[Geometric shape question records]

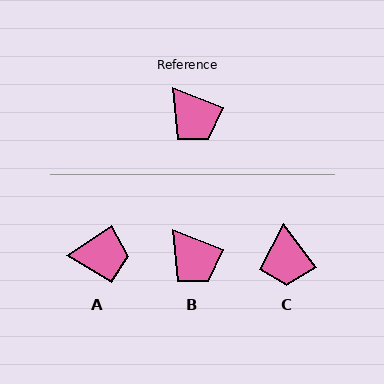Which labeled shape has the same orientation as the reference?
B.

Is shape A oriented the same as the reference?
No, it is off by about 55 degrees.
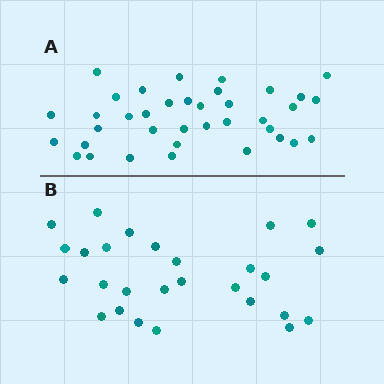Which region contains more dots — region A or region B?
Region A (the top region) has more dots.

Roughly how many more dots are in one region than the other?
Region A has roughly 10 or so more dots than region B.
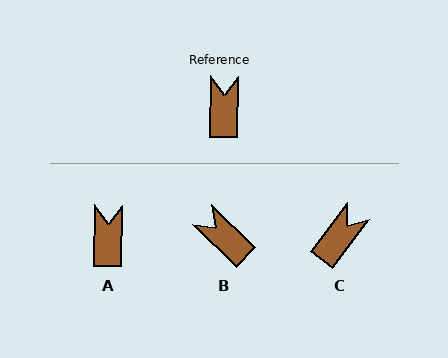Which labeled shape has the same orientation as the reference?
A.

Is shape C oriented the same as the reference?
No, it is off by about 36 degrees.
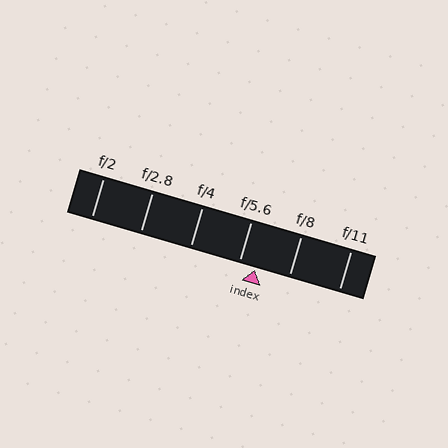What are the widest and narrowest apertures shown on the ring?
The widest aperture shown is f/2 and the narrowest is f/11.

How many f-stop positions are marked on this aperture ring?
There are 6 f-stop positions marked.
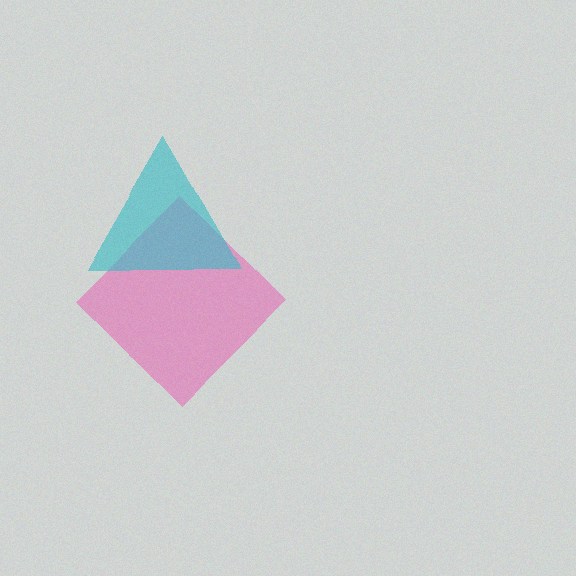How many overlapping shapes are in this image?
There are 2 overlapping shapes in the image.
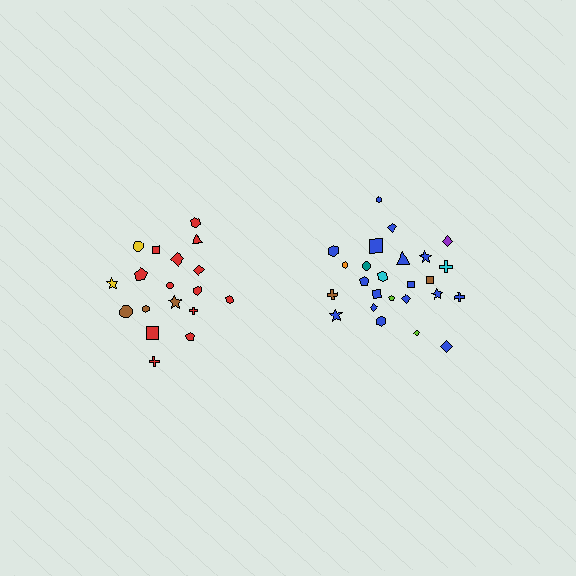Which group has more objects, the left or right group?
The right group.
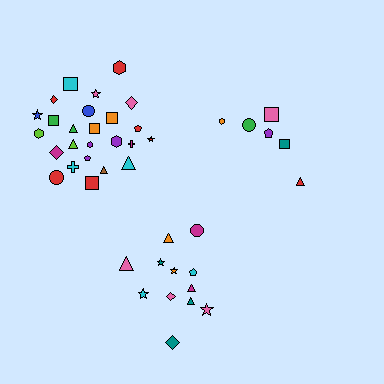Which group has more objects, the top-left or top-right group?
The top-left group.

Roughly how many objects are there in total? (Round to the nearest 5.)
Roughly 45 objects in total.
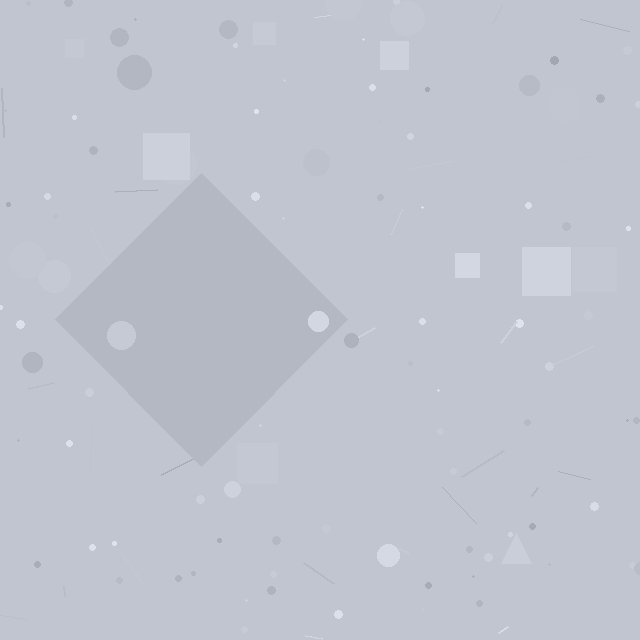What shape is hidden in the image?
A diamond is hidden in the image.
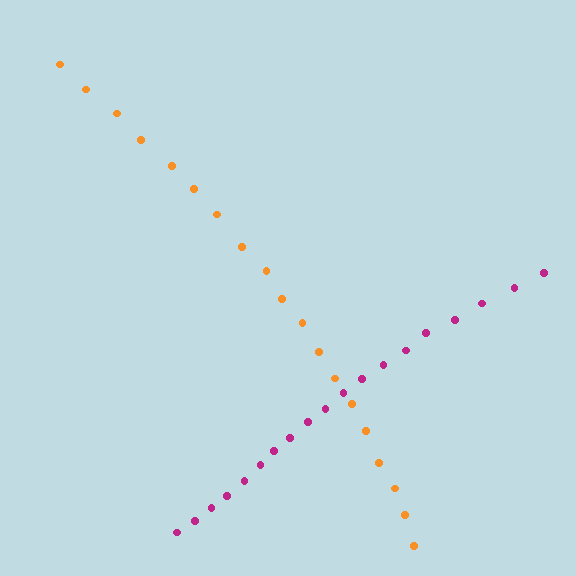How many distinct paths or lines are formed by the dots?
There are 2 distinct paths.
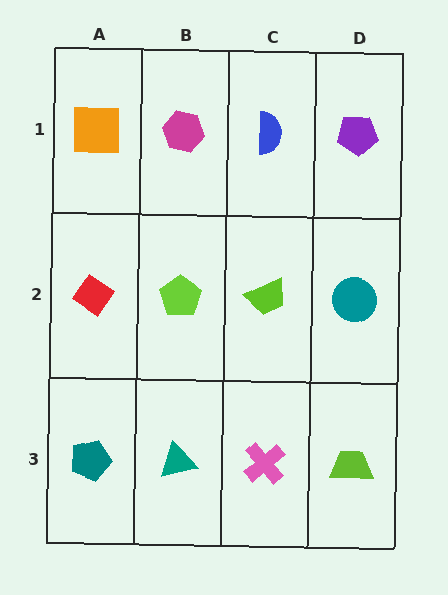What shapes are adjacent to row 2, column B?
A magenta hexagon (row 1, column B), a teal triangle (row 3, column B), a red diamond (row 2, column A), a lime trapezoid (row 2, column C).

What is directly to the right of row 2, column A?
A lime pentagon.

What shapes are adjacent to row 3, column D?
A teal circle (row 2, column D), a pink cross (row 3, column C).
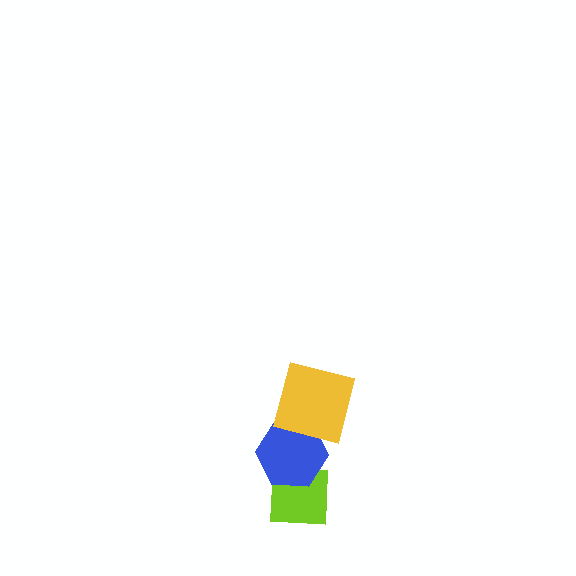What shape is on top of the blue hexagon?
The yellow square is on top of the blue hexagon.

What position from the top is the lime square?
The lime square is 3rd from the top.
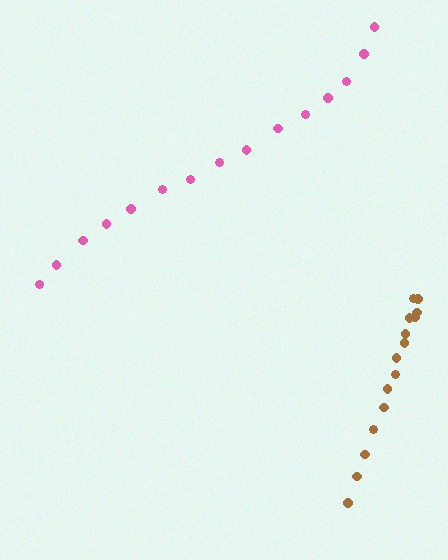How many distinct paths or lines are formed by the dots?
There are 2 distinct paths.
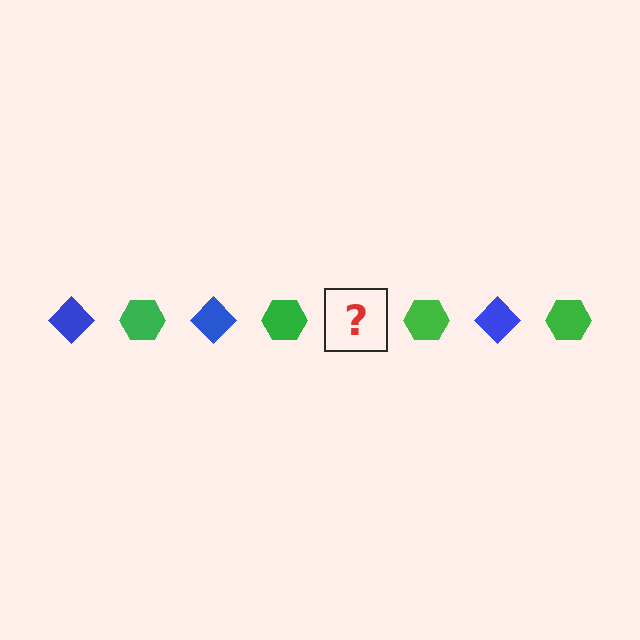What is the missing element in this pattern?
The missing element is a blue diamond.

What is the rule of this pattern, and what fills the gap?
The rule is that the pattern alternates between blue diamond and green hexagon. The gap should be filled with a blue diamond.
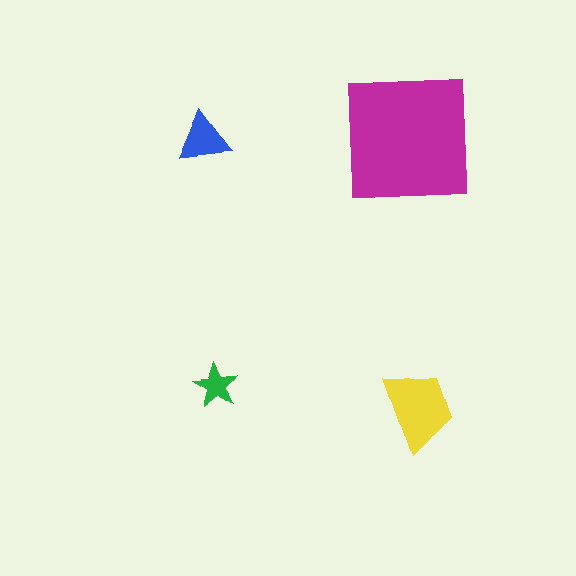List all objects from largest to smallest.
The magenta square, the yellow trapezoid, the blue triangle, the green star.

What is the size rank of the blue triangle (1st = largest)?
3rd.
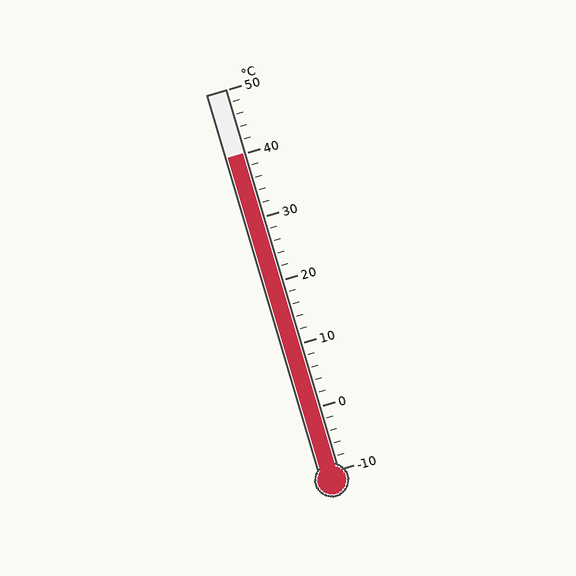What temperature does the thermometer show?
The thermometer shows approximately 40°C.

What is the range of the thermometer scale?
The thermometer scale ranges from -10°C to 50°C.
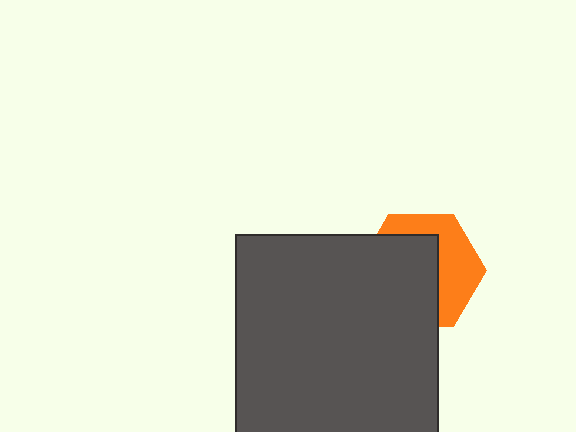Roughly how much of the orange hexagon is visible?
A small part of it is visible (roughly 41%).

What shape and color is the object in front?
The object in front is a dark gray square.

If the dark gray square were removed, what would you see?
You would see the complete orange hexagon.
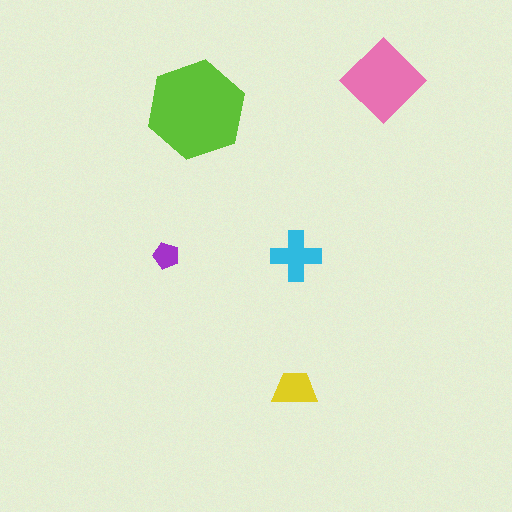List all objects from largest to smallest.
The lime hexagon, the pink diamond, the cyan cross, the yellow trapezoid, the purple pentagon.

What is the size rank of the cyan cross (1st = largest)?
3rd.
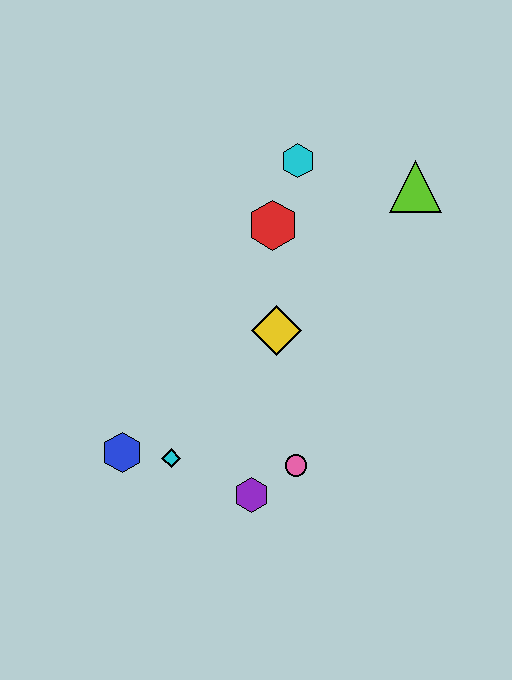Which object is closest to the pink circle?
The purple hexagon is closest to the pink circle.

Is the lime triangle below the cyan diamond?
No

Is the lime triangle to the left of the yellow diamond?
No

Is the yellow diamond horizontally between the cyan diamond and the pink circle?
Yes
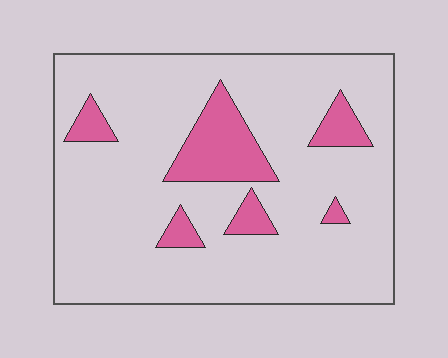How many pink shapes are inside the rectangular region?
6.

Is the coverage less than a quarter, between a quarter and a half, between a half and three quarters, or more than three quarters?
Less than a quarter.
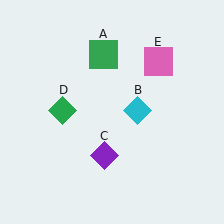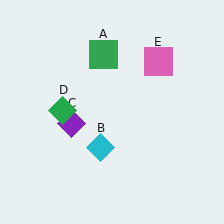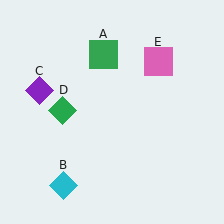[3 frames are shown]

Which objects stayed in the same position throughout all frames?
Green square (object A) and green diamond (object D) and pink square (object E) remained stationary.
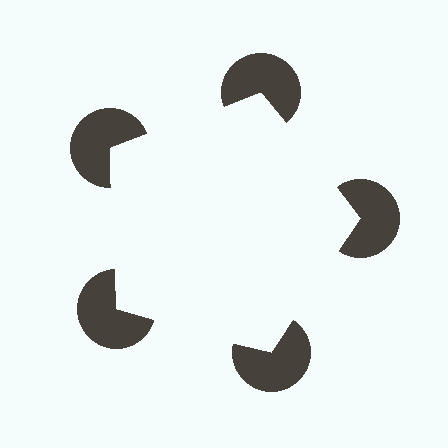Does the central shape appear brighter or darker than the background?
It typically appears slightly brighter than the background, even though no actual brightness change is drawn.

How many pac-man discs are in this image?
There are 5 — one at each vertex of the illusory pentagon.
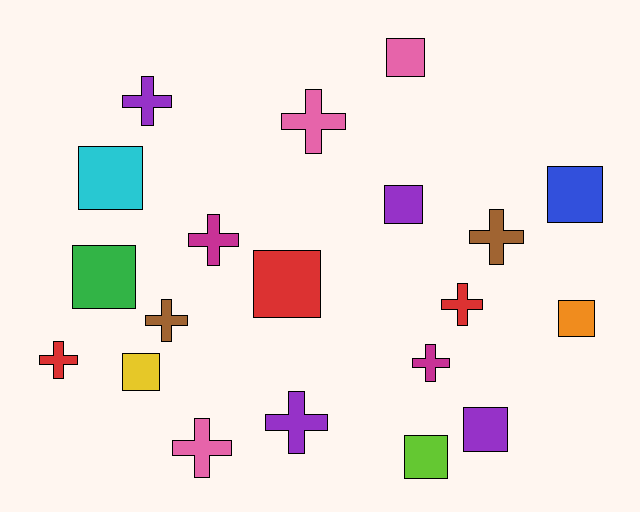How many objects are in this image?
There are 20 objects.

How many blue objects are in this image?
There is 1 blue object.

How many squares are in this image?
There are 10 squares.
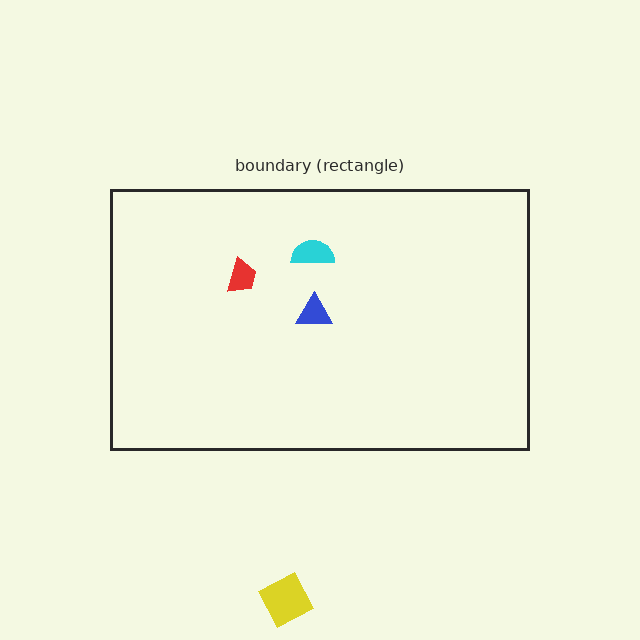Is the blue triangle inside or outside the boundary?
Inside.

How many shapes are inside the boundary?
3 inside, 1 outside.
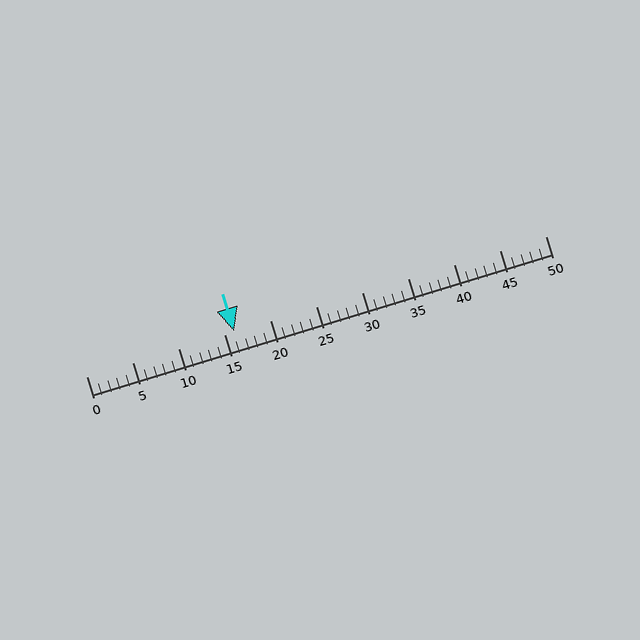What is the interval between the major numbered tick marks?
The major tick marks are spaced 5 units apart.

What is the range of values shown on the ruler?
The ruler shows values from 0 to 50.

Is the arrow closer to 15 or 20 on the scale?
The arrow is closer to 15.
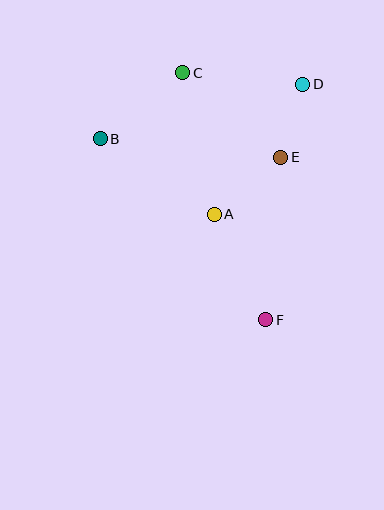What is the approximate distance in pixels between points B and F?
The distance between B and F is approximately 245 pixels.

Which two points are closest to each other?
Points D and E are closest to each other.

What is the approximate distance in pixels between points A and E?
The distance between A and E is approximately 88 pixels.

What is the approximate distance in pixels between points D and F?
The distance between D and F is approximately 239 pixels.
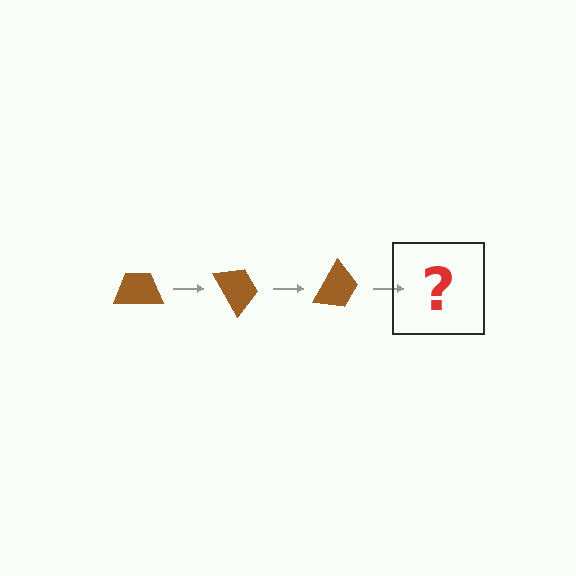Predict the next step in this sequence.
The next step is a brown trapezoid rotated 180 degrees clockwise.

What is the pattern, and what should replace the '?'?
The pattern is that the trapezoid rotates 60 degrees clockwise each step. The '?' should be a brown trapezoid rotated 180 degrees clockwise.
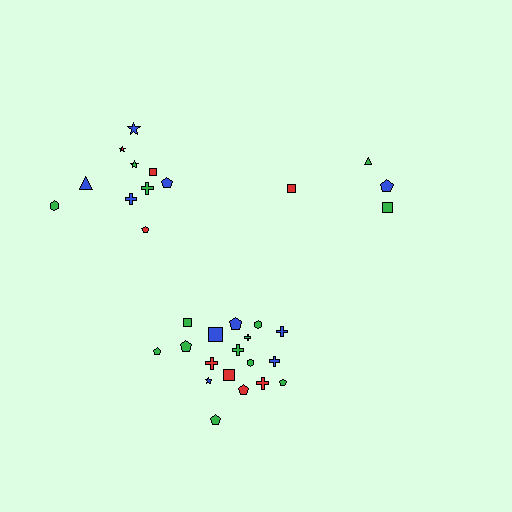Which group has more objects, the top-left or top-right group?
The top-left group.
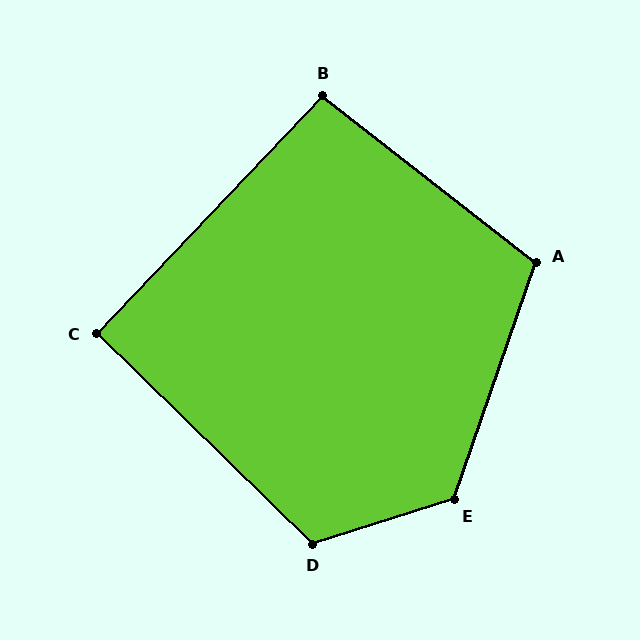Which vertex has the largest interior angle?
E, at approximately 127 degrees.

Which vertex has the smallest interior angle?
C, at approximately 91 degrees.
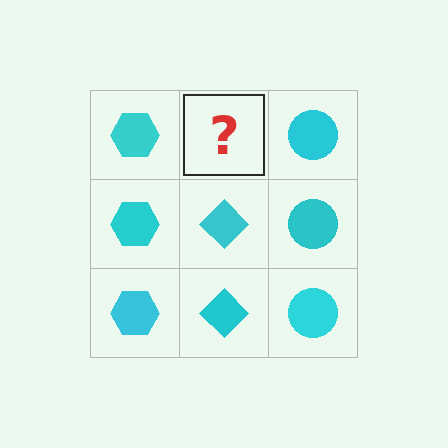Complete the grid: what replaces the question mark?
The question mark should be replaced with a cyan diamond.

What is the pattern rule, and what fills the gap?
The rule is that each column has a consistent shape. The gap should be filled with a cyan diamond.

Task description ▸ Retype the line containing "What is the approximate distance in pixels between points A" and all lines after it through the end of the material, exactly and only those, leaving out pictures.

Worked solution ▸
What is the approximate distance in pixels between points A and E?
The distance between A and E is approximately 88 pixels.

What is the approximate distance in pixels between points D and F?
The distance between D and F is approximately 239 pixels.
Predict the next step in this sequence.
The next step is a brown trapezoid rotated 180 degrees clockwise.

What is the pattern, and what should replace the '?'?
The pattern is that the trapezoid rotates 60 degrees clockwise each step. The '?' should be a brown trapezoid rotated 180 degrees clockwise.
Which group has more objects, the top-left or top-right group?
The top-left group.
Which vertex has the largest interior angle?
E, at approximately 127 degrees.

Which vertex has the smallest interior angle?
C, at approximately 91 degrees.
Complete the grid: what replaces the question mark?
The question mark should be replaced with a cyan diamond.

What is the pattern rule, and what fills the gap?
The rule is that each column has a consistent shape. The gap should be filled with a cyan diamond.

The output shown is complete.